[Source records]

══════════════════════════════

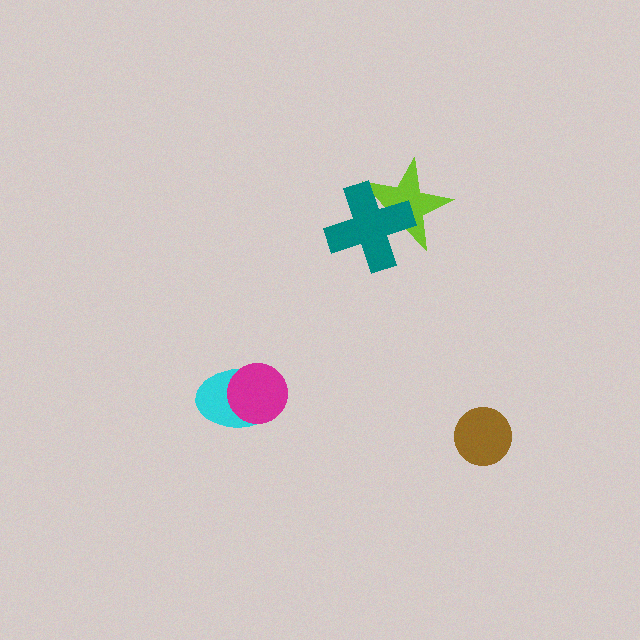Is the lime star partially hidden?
Yes, it is partially covered by another shape.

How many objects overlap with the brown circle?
0 objects overlap with the brown circle.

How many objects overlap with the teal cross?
1 object overlaps with the teal cross.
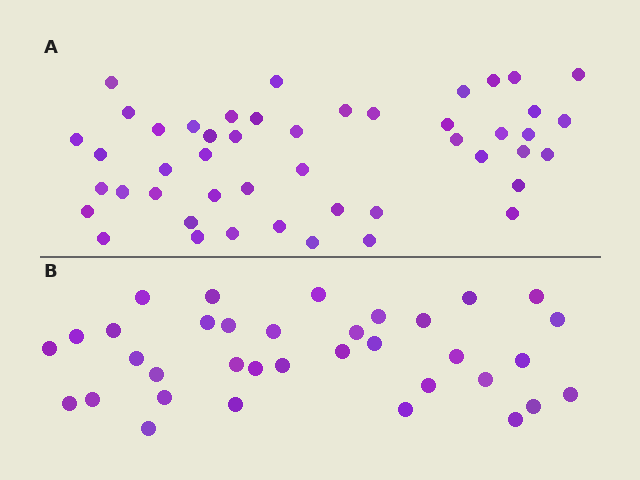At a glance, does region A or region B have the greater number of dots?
Region A (the top region) has more dots.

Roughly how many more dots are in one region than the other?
Region A has roughly 12 or so more dots than region B.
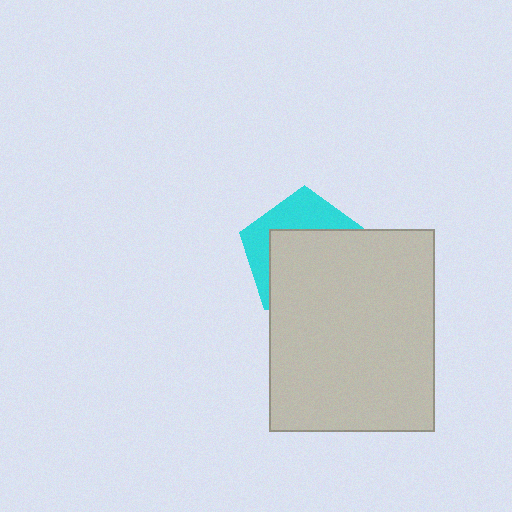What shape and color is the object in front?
The object in front is a light gray rectangle.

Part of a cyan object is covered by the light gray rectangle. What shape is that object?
It is a pentagon.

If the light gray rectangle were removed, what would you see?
You would see the complete cyan pentagon.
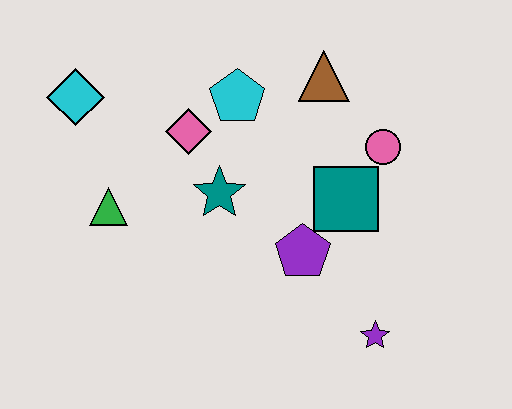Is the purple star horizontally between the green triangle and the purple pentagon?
No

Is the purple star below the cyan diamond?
Yes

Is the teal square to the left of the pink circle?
Yes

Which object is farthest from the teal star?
The purple star is farthest from the teal star.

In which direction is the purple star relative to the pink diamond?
The purple star is below the pink diamond.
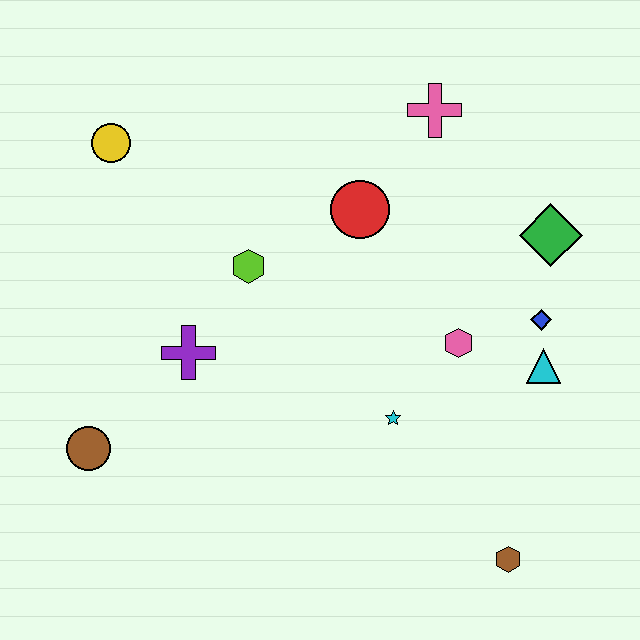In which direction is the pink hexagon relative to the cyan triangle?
The pink hexagon is to the left of the cyan triangle.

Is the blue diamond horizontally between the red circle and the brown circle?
No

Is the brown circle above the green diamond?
No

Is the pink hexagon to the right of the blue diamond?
No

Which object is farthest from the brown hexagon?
The yellow circle is farthest from the brown hexagon.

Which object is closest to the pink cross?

══════════════════════════════

Go back to the data above and please quote exactly, and only, the lines from the line with "Is the blue" through its last line.

Is the blue diamond horizontally between the red circle and the brown circle?
No

Is the brown circle above the green diamond?
No

Is the pink hexagon to the right of the blue diamond?
No

Which object is farthest from the brown hexagon?
The yellow circle is farthest from the brown hexagon.

Which object is closest to the pink cross?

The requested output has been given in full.